GIVEN EXERCISE | The material below includes pictures; leave them out and return only the lines between the line containing "What shapes are adjacent to row 2, column B?" and the line containing "What is the y-coordinate", inclusive, word for word.

INFORMATION GIVEN |
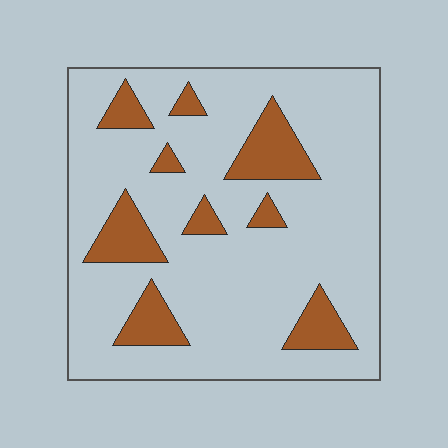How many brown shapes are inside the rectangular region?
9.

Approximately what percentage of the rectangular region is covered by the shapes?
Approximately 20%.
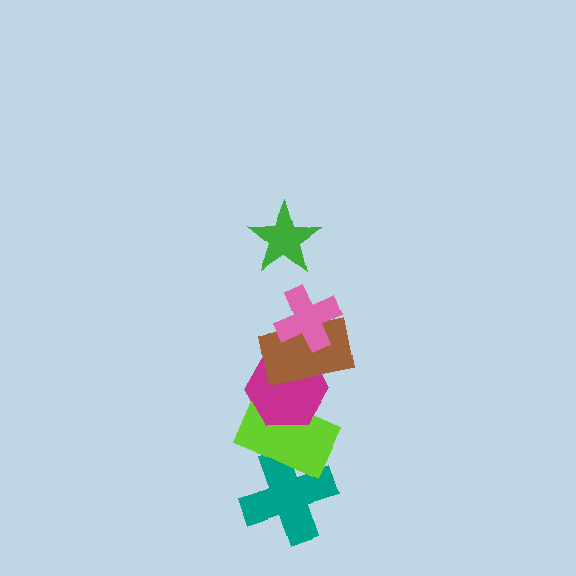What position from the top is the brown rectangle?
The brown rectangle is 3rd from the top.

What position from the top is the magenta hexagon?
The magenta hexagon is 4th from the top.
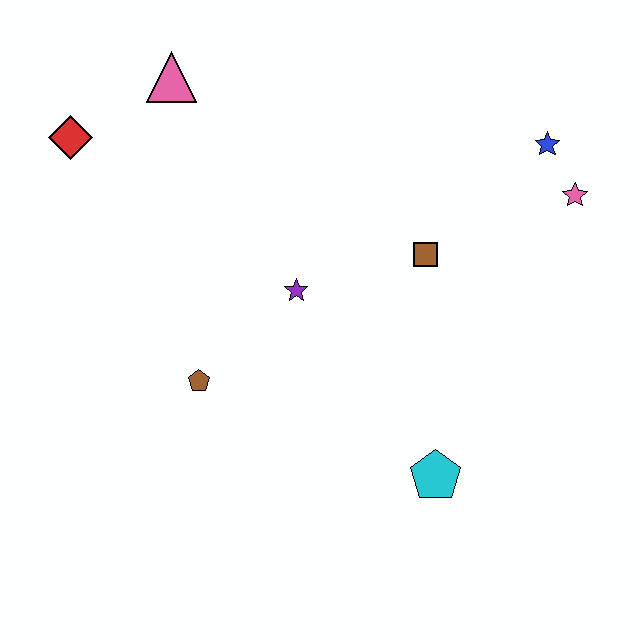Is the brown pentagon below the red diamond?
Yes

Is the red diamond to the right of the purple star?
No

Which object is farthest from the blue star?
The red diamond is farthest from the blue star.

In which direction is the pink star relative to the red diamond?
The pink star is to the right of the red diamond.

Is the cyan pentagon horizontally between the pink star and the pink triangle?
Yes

* * *

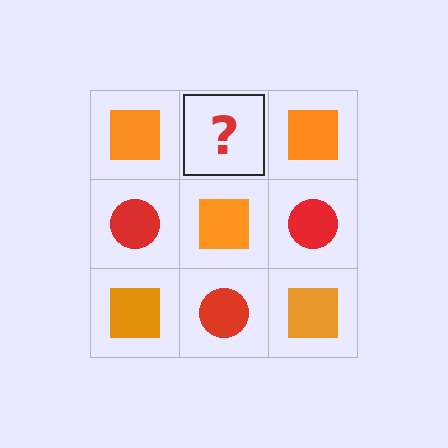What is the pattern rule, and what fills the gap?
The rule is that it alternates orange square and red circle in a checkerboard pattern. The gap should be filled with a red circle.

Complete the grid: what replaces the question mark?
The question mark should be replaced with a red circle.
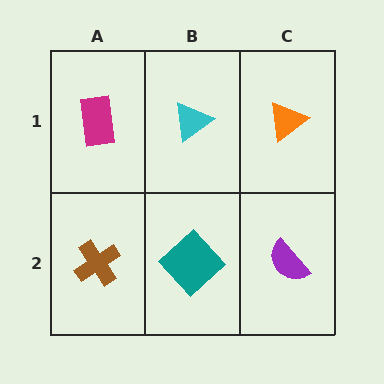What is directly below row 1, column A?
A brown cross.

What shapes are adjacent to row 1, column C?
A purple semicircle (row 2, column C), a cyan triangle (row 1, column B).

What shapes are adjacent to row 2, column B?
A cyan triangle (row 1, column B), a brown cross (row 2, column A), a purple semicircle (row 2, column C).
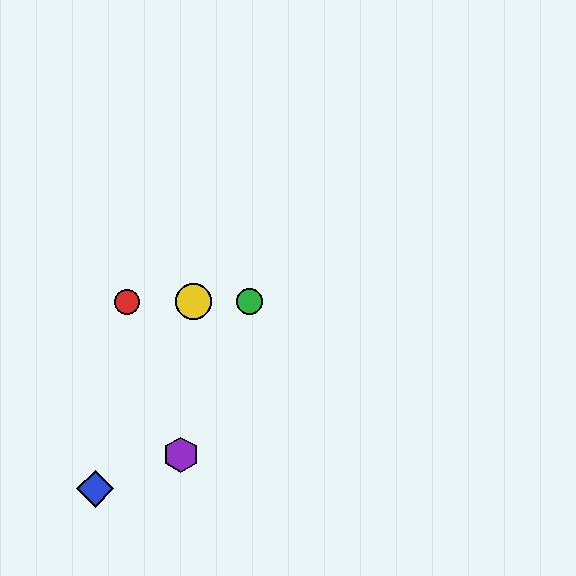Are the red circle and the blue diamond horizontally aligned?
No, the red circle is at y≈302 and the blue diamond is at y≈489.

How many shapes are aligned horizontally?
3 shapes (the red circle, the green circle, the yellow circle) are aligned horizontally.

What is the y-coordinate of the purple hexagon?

==

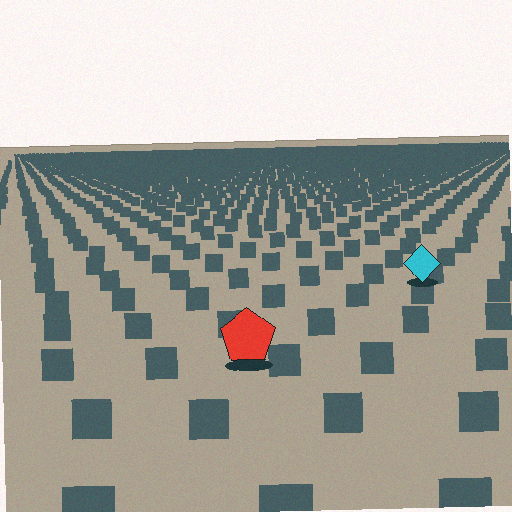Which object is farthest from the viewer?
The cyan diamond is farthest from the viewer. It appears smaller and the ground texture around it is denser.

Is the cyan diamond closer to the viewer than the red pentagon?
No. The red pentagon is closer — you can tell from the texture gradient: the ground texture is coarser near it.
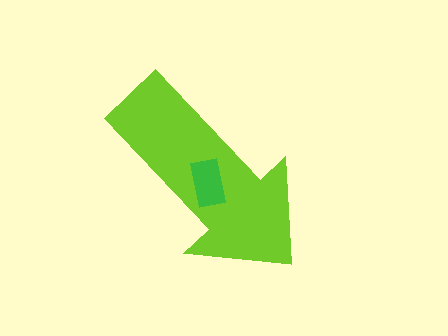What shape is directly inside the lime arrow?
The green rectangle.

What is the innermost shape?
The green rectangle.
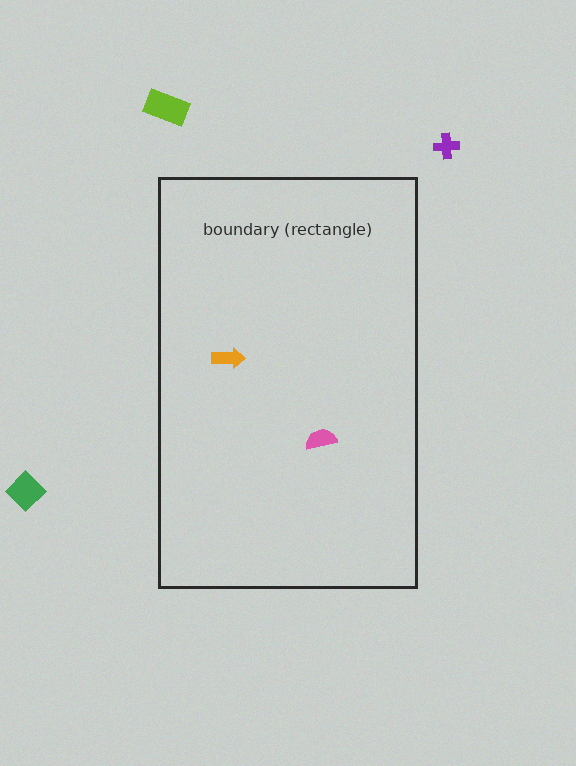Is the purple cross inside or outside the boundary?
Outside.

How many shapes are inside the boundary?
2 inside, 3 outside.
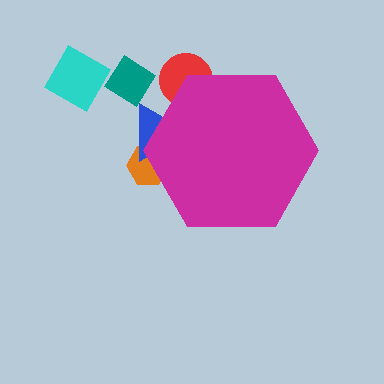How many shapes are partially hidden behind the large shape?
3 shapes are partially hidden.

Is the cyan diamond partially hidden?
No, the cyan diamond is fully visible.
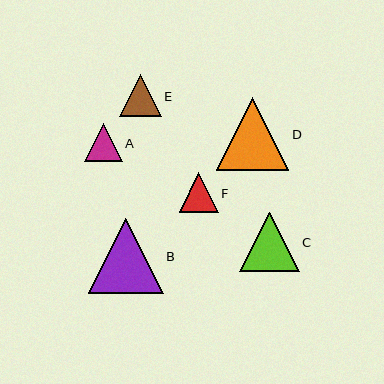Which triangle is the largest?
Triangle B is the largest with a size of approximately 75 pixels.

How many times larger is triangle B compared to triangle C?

FINISHED ANSWER |
What shapes are adjacent to row 2, column B?
A cyan triangle (row 1, column B), a brown cross (row 2, column A), a purple semicircle (row 2, column C).
Are the red circle and the blue diamond horizontally aligned?
No, the red circle is at y≈302 and the blue diamond is at y≈489.

How many shapes are aligned horizontally?
3 shapes (the red circle, the green circle, the yellow circle) are aligned horizontally.

What is the y-coordinate of the purple hexagon?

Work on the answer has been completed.